=== INFORMATION GIVEN ===

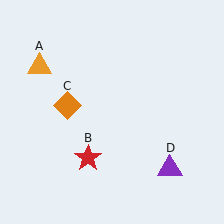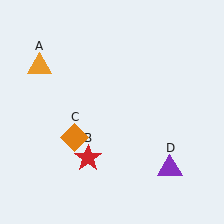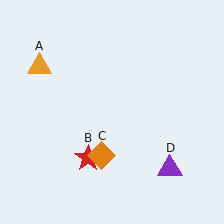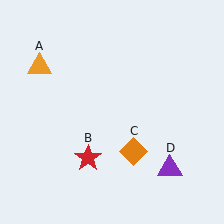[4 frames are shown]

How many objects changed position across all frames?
1 object changed position: orange diamond (object C).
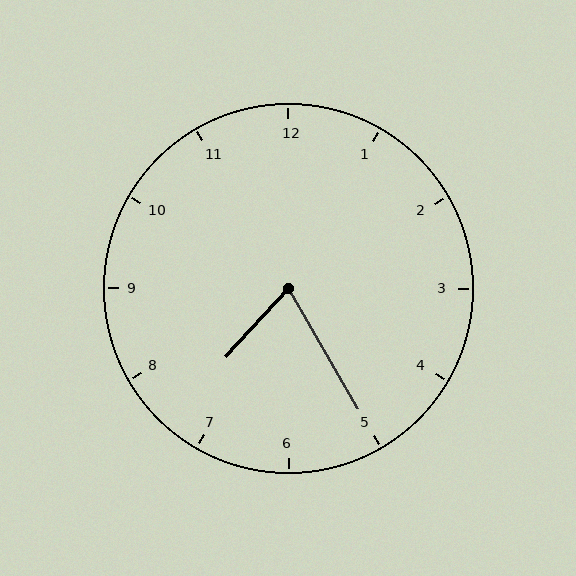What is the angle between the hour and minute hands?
Approximately 72 degrees.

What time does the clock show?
7:25.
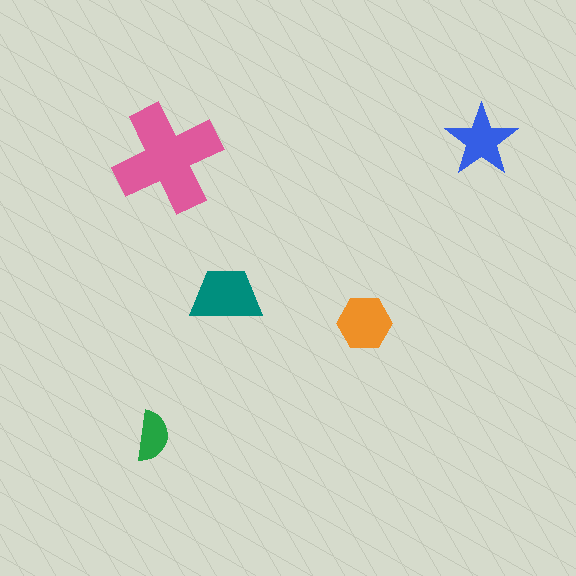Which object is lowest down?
The green semicircle is bottommost.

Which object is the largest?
The pink cross.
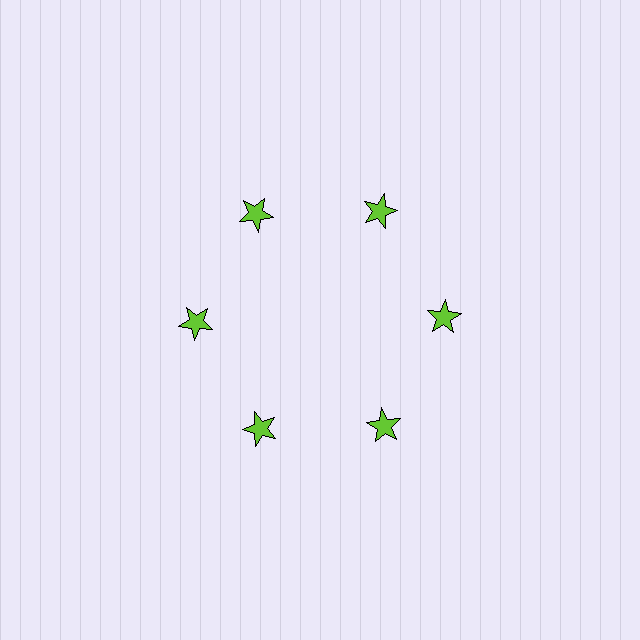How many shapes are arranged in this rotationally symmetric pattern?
There are 6 shapes, arranged in 6 groups of 1.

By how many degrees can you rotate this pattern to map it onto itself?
The pattern maps onto itself every 60 degrees of rotation.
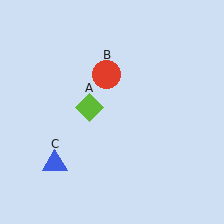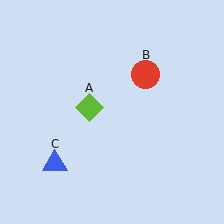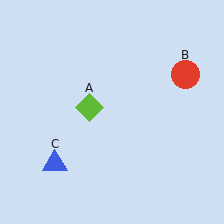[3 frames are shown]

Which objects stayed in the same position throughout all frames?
Lime diamond (object A) and blue triangle (object C) remained stationary.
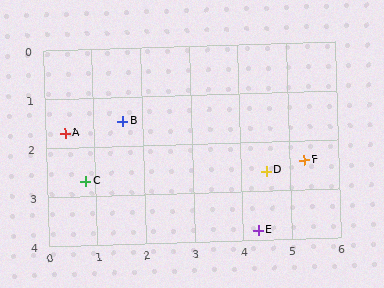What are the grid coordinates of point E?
Point E is at approximately (4.3, 3.8).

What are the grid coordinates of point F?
Point F is at approximately (5.3, 2.4).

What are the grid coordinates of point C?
Point C is at approximately (0.8, 2.7).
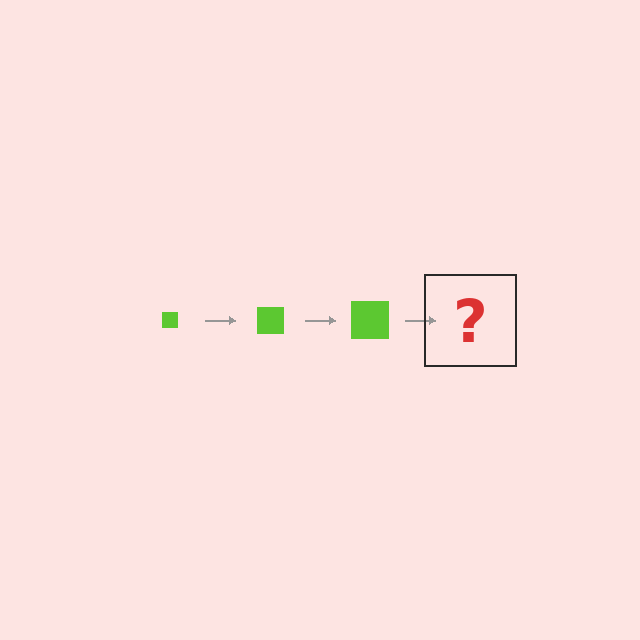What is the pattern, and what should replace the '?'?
The pattern is that the square gets progressively larger each step. The '?' should be a lime square, larger than the previous one.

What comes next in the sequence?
The next element should be a lime square, larger than the previous one.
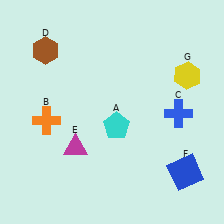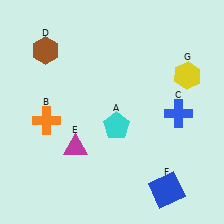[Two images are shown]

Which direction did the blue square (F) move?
The blue square (F) moved down and to the left.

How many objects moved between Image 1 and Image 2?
1 object moved between the two images.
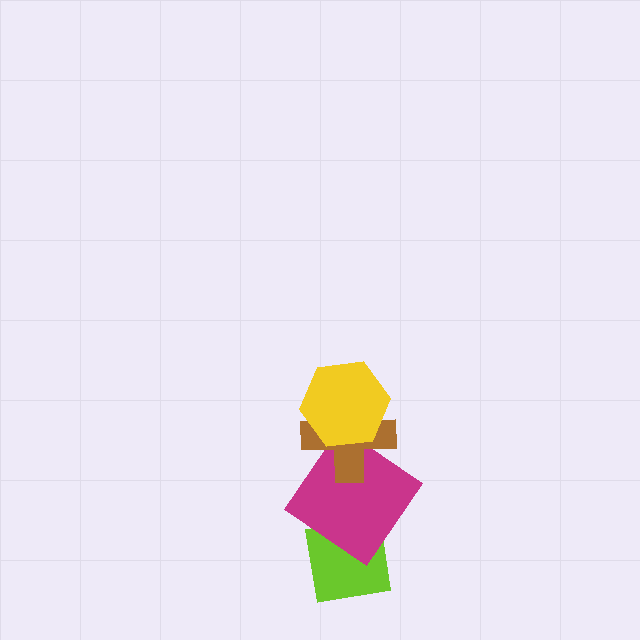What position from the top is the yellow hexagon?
The yellow hexagon is 1st from the top.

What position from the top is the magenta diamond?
The magenta diamond is 3rd from the top.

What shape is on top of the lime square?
The magenta diamond is on top of the lime square.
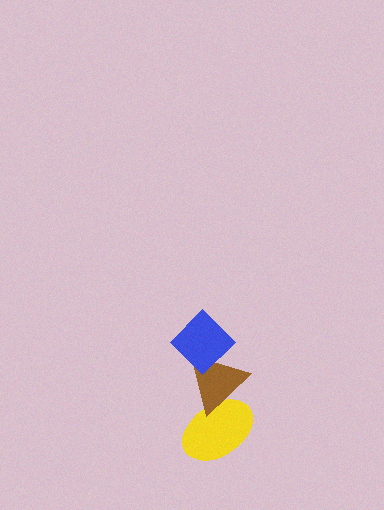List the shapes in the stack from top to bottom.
From top to bottom: the blue diamond, the brown triangle, the yellow ellipse.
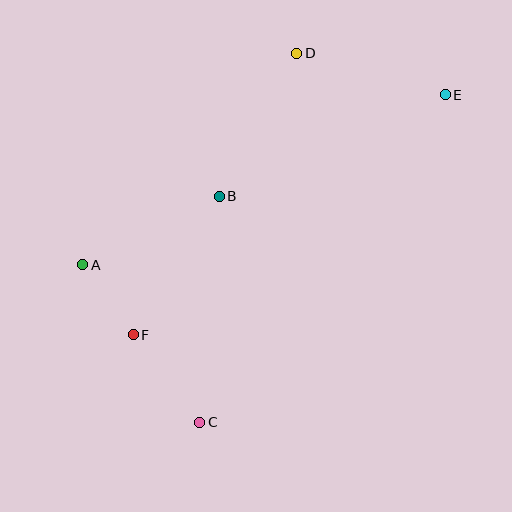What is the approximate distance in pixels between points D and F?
The distance between D and F is approximately 326 pixels.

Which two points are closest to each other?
Points A and F are closest to each other.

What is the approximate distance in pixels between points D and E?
The distance between D and E is approximately 154 pixels.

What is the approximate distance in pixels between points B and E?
The distance between B and E is approximately 248 pixels.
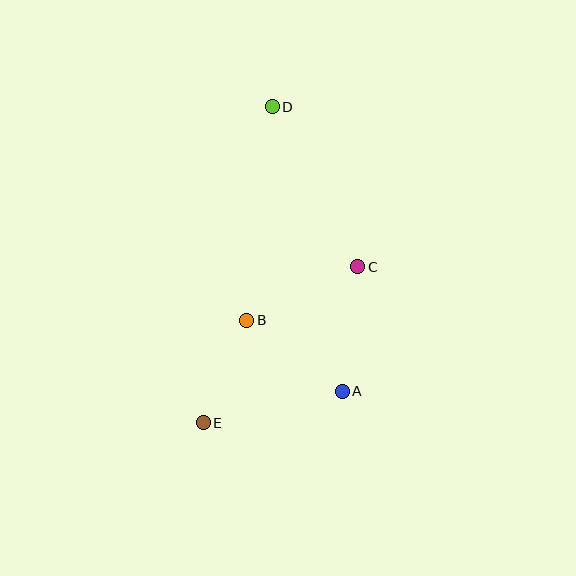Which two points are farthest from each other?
Points D and E are farthest from each other.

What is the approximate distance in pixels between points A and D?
The distance between A and D is approximately 293 pixels.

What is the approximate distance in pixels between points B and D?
The distance between B and D is approximately 215 pixels.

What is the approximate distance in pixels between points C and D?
The distance between C and D is approximately 181 pixels.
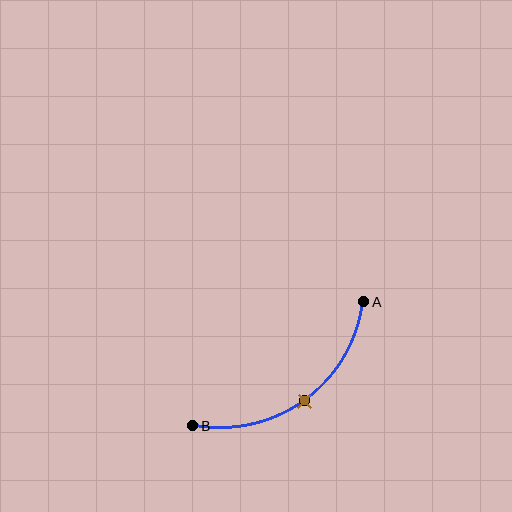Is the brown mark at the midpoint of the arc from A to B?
Yes. The brown mark lies on the arc at equal arc-length from both A and B — it is the arc midpoint.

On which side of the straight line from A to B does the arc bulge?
The arc bulges below and to the right of the straight line connecting A and B.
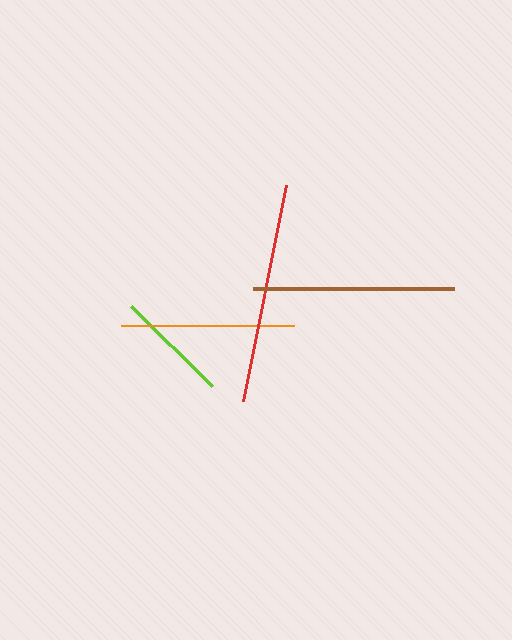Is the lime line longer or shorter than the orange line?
The orange line is longer than the lime line.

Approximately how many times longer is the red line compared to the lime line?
The red line is approximately 1.9 times the length of the lime line.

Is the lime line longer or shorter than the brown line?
The brown line is longer than the lime line.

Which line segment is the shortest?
The lime line is the shortest at approximately 113 pixels.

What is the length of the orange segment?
The orange segment is approximately 173 pixels long.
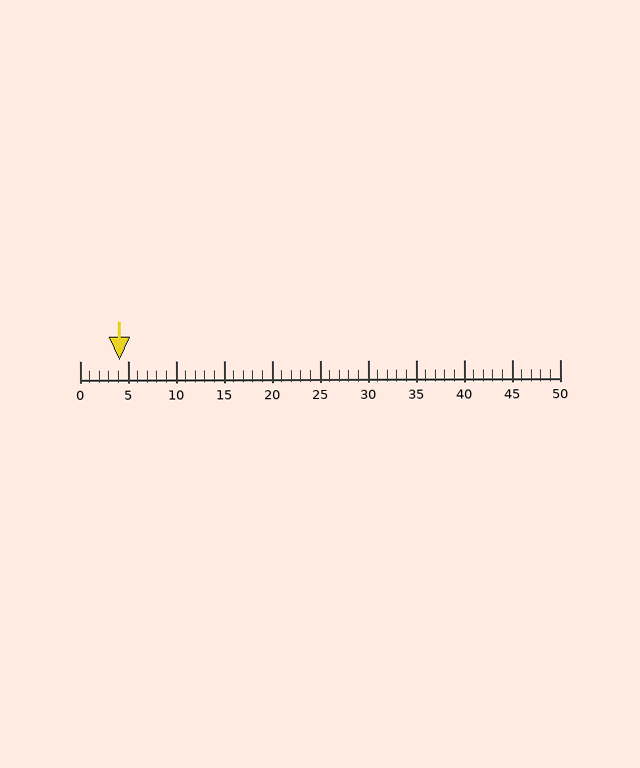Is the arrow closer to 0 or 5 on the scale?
The arrow is closer to 5.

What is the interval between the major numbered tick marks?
The major tick marks are spaced 5 units apart.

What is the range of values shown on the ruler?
The ruler shows values from 0 to 50.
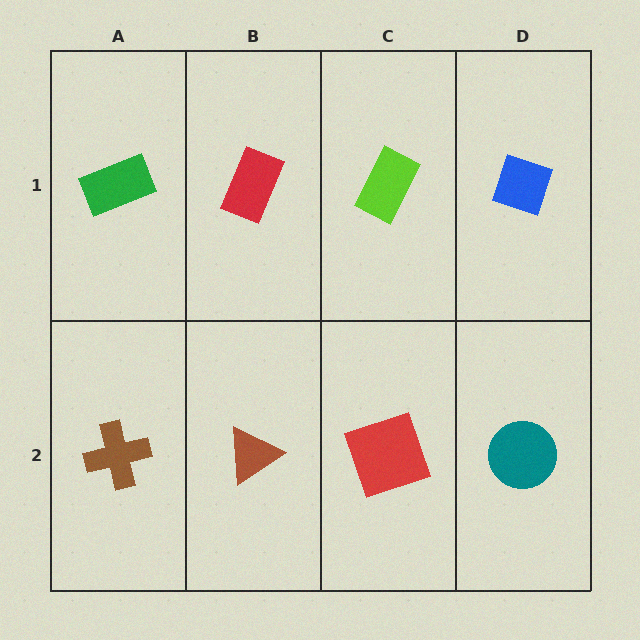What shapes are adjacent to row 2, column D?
A blue diamond (row 1, column D), a red square (row 2, column C).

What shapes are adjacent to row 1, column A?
A brown cross (row 2, column A), a red rectangle (row 1, column B).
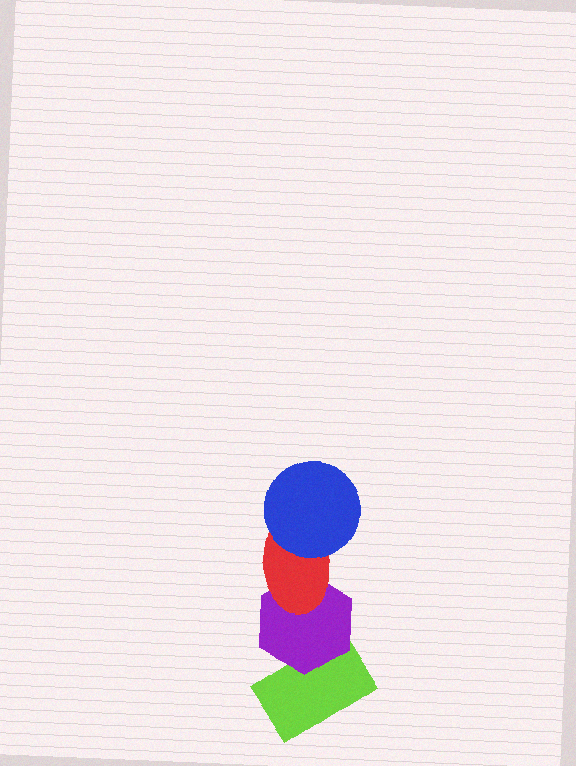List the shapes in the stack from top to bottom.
From top to bottom: the blue circle, the red ellipse, the purple hexagon, the lime rectangle.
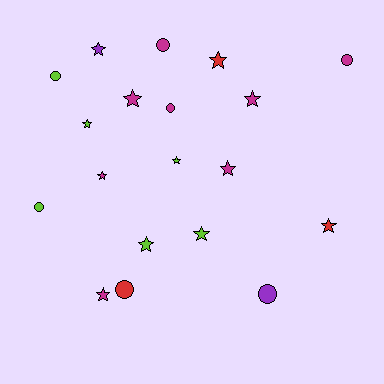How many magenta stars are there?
There are 5 magenta stars.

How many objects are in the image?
There are 19 objects.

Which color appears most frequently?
Magenta, with 8 objects.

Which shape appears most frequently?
Star, with 12 objects.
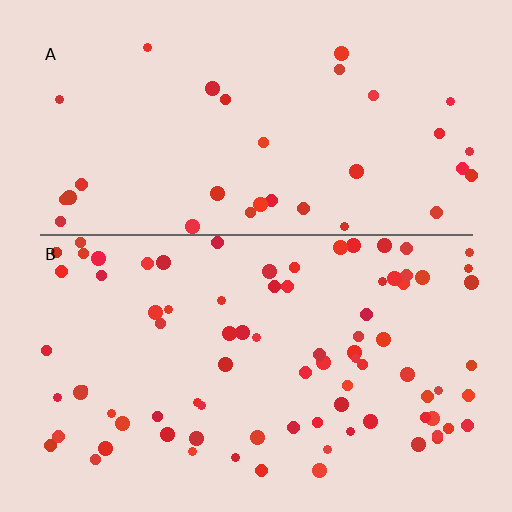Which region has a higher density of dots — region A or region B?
B (the bottom).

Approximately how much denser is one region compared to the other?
Approximately 2.5× — region B over region A.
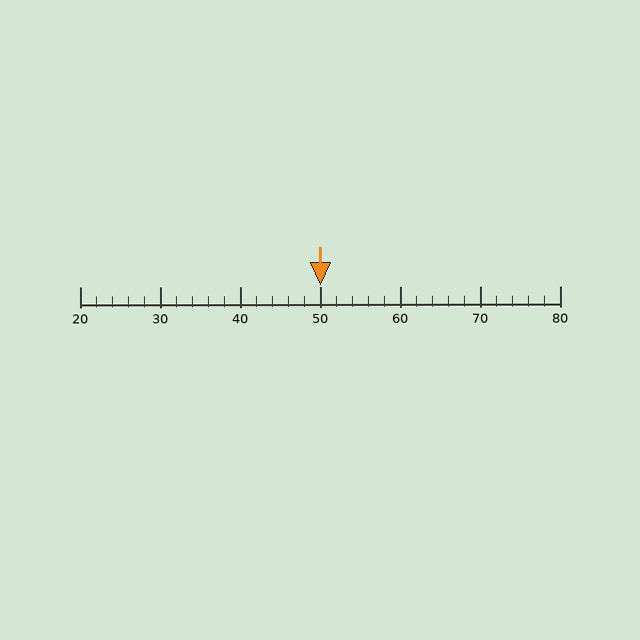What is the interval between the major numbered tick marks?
The major tick marks are spaced 10 units apart.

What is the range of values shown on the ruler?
The ruler shows values from 20 to 80.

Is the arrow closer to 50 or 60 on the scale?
The arrow is closer to 50.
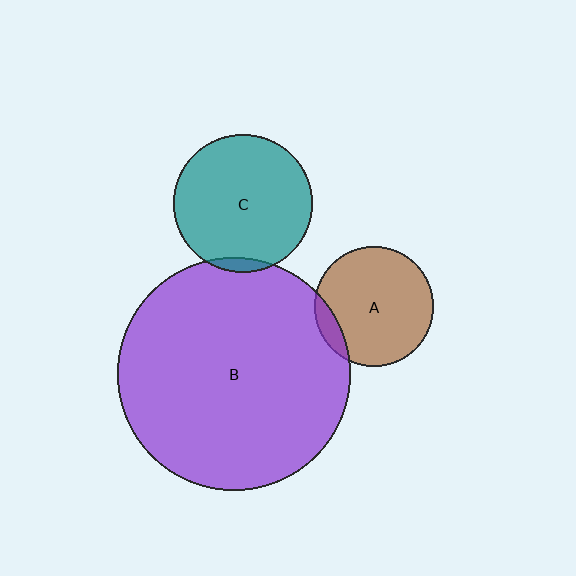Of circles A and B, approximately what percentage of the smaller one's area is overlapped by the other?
Approximately 10%.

===

YOUR TASK: Repeat the full listing above exactly, with no pictures in the copy.

SOLUTION TO THIS EXERCISE:
[4 frames are shown]

How many objects changed position across all frames?
1 object changed position: orange diamond (object C).
What is the angle between the hour and minute hands?
Approximately 72 degrees.

What time does the clock show?
7:25.
Which object is lowest down?
The green semicircle is bottommost.

Which object is the largest?
The pink cross.
How many shapes are arranged in this rotationally symmetric pattern?
There are 6 shapes, arranged in 6 groups of 1.

By how many degrees can you rotate this pattern to map it onto itself?
The pattern maps onto itself every 60 degrees of rotation.
[3 frames are shown]

Which objects stayed in the same position throughout all frames?
Lime diamond (object A) and blue triangle (object C) remained stationary.
What are the grid coordinates of point E?
Point E is at approximately (4.3, 3.8).

What are the grid coordinates of point F?
Point F is at approximately (5.3, 2.4).

What are the grid coordinates of point C?
Point C is at approximately (0.8, 2.7).
What is the pattern, and what should replace the '?'?
The pattern is that the square gets progressively larger each step. The '?' should be a lime square, larger than the previous one.

What comes next in the sequence?
The next element should be a lime square, larger than the previous one.
[Two images are shown]

Which direction did the blue square (F) move?
The blue square (F) moved down and to the left.

How many objects moved between Image 1 and Image 2?
1 object moved between the two images.
What position from the top is the yellow hexagon?
The yellow hexagon is 1st from the top.

What position from the top is the magenta diamond?
The magenta diamond is 3rd from the top.

What shape is on top of the lime square?
The magenta diamond is on top of the lime square.
List the shapes in the stack from top to bottom.
From top to bottom: the blue diamond, the brown triangle, the yellow ellipse.
What is the approximate distance in pixels between points D and F?
The distance between D and F is approximately 326 pixels.

Which two points are closest to each other?
Points A and F are closest to each other.

What is the approximate distance in pixels between points D and E?
The distance between D and E is approximately 154 pixels.

What is the approximate distance in pixels between points B and E?
The distance between B and E is approximately 248 pixels.
Which two points are farthest from each other?
Points D and E are farthest from each other.

What is the approximate distance in pixels between points A and D?
The distance between A and D is approximately 293 pixels.

What is the approximate distance in pixels between points B and D?
The distance between B and D is approximately 215 pixels.

What is the approximate distance in pixels between points C and D?
The distance between C and D is approximately 181 pixels.
Is the brown mark at the midpoint of the arc from A to B?
Yes. The brown mark lies on the arc at equal arc-length from both A and B — it is the arc midpoint.

On which side of the straight line from A to B does the arc bulge?
The arc bulges below and to the right of the straight line connecting A and B.
Is the lime line longer or shorter than the orange line?
The orange line is longer than the lime line.

Approximately how many times longer is the red line compared to the lime line?
The red line is approximately 1.9 times the length of the lime line.

Is the lime line longer or shorter than the brown line?
The brown line is longer than the lime line.

Which line segment is the shortest?
The lime line is the shortest at approximately 113 pixels.

What is the length of the orange segment?
The orange segment is approximately 173 pixels long.
Is the arrow closer to 0 or 5 on the scale?
The arrow is closer to 5.

What is the interval between the major numbered tick marks?
The major tick marks are spaced 5 units apart.

What is the range of values shown on the ruler?
The ruler shows values from 0 to 50.
What shapes are adjacent to row 2, column D?
A blue diamond (row 1, column D), a red square (row 2, column C).

What shapes are adjacent to row 1, column A?
A brown cross (row 2, column A), a red rectangle (row 1, column B).
List the shapes in the stack from top to bottom.
From top to bottom: the blue circle, the red ellipse, the purple hexagon, the lime rectangle.
How many magenta stars are there?
There are 5 magenta stars.

How many objects are in the image?
There are 19 objects.

Which color appears most frequently?
Magenta, with 8 objects.

Which shape appears most frequently?
Star, with 12 objects.
Which region has a higher density of dots — region A or region B?
B (the bottom).

Approximately how much denser is one region compared to the other?
Approximately 2.5× — region B over region A.
What is the interval between the major numbered tick marks?
The major tick marks are spaced 10 units apart.

What is the range of values shown on the ruler?
The ruler shows values from 20 to 80.

Is the arrow closer to 50 or 60 on the scale?
The arrow is closer to 50.
Of circles A and B, approximately what percentage of the smaller one's area is overlapped by the other?
Approximately 10%.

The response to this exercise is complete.